● **Description of the task**: Return all of the entries below, word for word. Omit each picture.

● **Task inputs**:
*-*-*

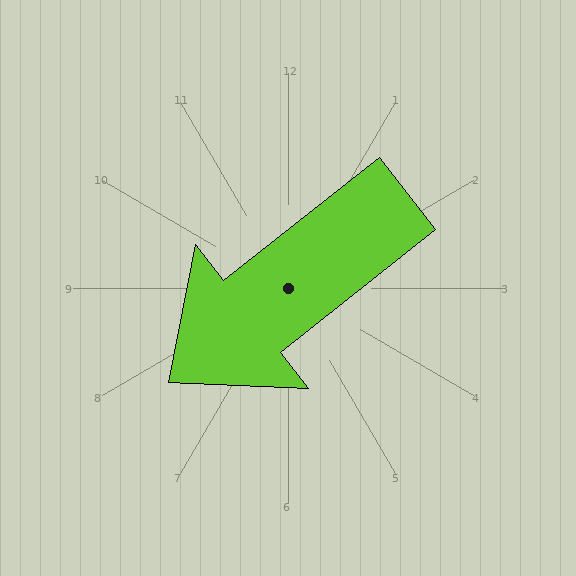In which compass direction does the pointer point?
Southwest.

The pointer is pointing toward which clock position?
Roughly 8 o'clock.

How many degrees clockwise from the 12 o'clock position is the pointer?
Approximately 232 degrees.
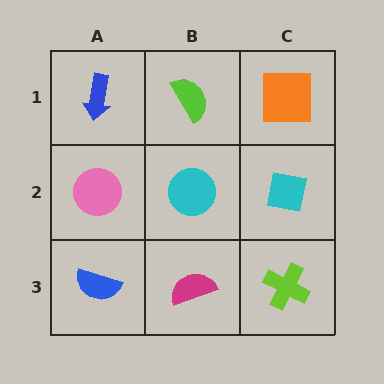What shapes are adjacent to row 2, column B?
A lime semicircle (row 1, column B), a magenta semicircle (row 3, column B), a pink circle (row 2, column A), a cyan square (row 2, column C).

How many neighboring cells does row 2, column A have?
3.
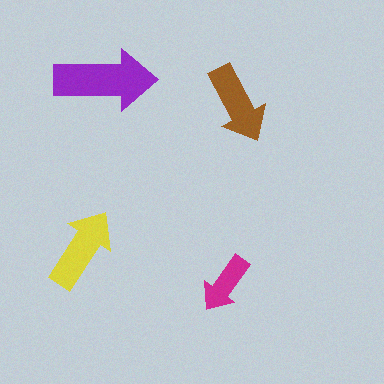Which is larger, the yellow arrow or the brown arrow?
The yellow one.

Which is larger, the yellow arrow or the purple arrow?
The purple one.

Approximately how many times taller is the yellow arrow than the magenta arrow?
About 1.5 times taller.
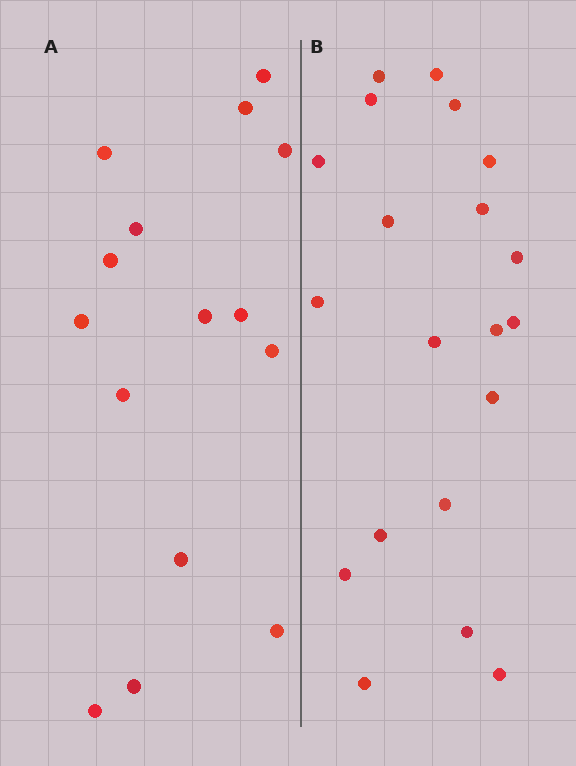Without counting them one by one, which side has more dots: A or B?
Region B (the right region) has more dots.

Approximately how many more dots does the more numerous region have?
Region B has about 5 more dots than region A.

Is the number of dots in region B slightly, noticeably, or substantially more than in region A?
Region B has noticeably more, but not dramatically so. The ratio is roughly 1.3 to 1.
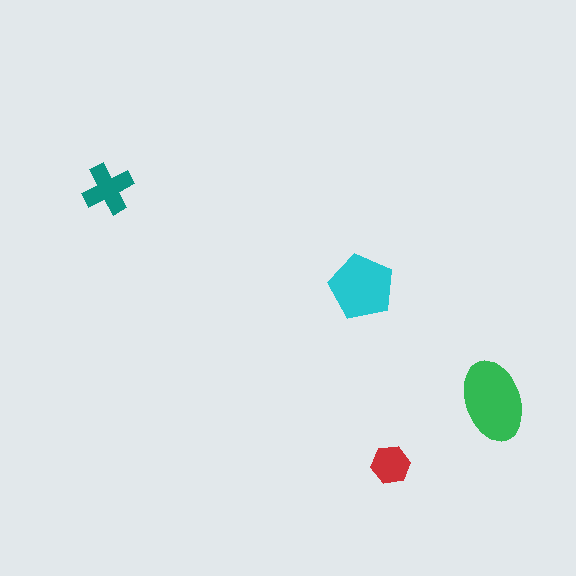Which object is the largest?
The green ellipse.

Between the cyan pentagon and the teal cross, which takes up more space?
The cyan pentagon.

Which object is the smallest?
The red hexagon.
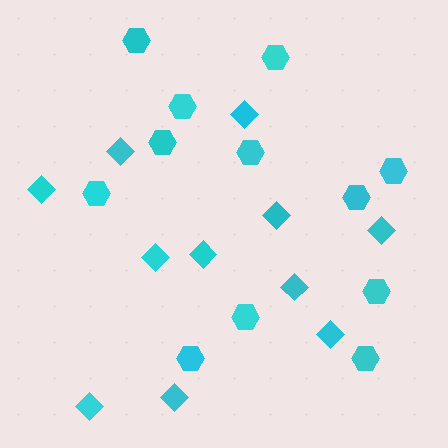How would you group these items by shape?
There are 2 groups: one group of diamonds (11) and one group of hexagons (12).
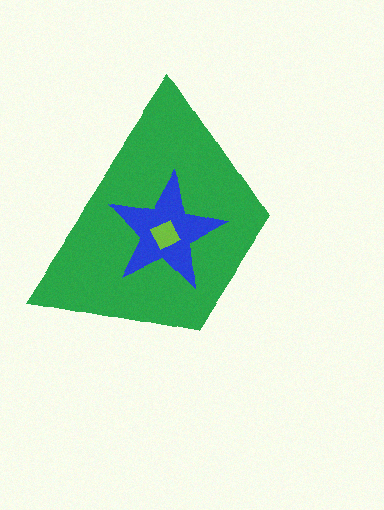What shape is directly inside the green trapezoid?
The blue star.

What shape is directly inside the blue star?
The lime square.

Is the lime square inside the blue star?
Yes.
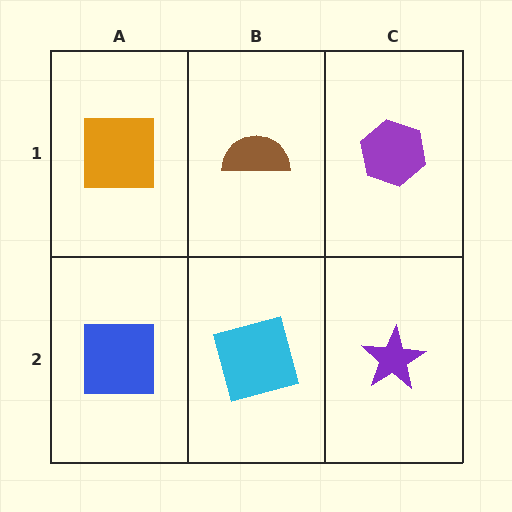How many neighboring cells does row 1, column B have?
3.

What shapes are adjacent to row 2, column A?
An orange square (row 1, column A), a cyan square (row 2, column B).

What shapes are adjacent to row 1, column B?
A cyan square (row 2, column B), an orange square (row 1, column A), a purple hexagon (row 1, column C).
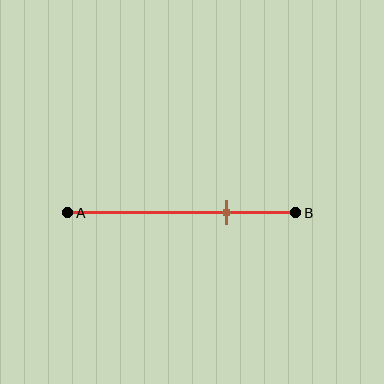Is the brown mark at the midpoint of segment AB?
No, the mark is at about 70% from A, not at the 50% midpoint.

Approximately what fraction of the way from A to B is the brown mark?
The brown mark is approximately 70% of the way from A to B.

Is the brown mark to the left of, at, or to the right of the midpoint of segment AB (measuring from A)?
The brown mark is to the right of the midpoint of segment AB.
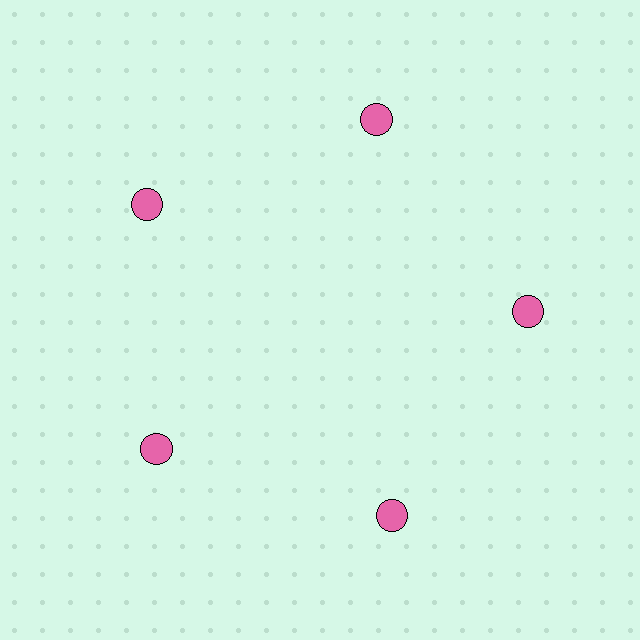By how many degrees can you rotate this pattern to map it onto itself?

*-*-*

● **Exercise solution**:
In which compass direction does the pointer point?
Southwest.

The pointer is pointing toward which clock position?
Roughly 8 o'clock.

How many degrees clockwise from the 12 o'clock position is the pointer?
Approximately 232 degrees.
What shapes are adjacent to row 2, column B?
A lime semicircle (row 1, column B), a magenta semicircle (row 3, column B), a pink circle (row 2, column A), a cyan square (row 2, column C).

How many neighboring cells does row 2, column A have?
3.
Which is larger, the yellow arrow or the brown arrow?
The yellow one.

Which is larger, the yellow arrow or the purple arrow?
The purple one.

Approximately how many times taller is the yellow arrow than the magenta arrow?
About 1.5 times taller.
Without counting them one by one, which side has more dots: A or B?
Region B (the right region) has more dots.

Approximately how many more dots does the more numerous region have?
Region B has about 5 more dots than region A.

Is the number of dots in region B slightly, noticeably, or substantially more than in region A?
Region B has noticeably more, but not dramatically so. The ratio is roughly 1.3 to 1.
Which object is the largest?
The green ellipse.

Between the cyan pentagon and the teal cross, which takes up more space?
The cyan pentagon.

Which object is the smallest?
The red hexagon.
How would you group these items by shape?
There are 2 groups: one group of diamonds (11) and one group of hexagons (12).
What shape is directly inside the green trapezoid?
The blue star.

What shape is directly inside the blue star?
The lime square.

Is the lime square inside the blue star?
Yes.
How many neighboring cells does row 1, column B have?
3.

What shapes are adjacent to row 2, column A?
An orange square (row 1, column A), a cyan square (row 2, column B).

What shapes are adjacent to row 1, column B?
A cyan square (row 2, column B), an orange square (row 1, column A), a purple hexagon (row 1, column C).
Is the brown mark at the midpoint of segment AB?
No, the mark is at about 70% from A, not at the 50% midpoint.

Approximately what fraction of the way from A to B is the brown mark?
The brown mark is approximately 70% of the way from A to B.

Is the brown mark to the left of, at, or to the right of the midpoint of segment AB (measuring from A)?
The brown mark is to the right of the midpoint of segment AB.
By how many degrees can you rotate this pattern to map it onto itself?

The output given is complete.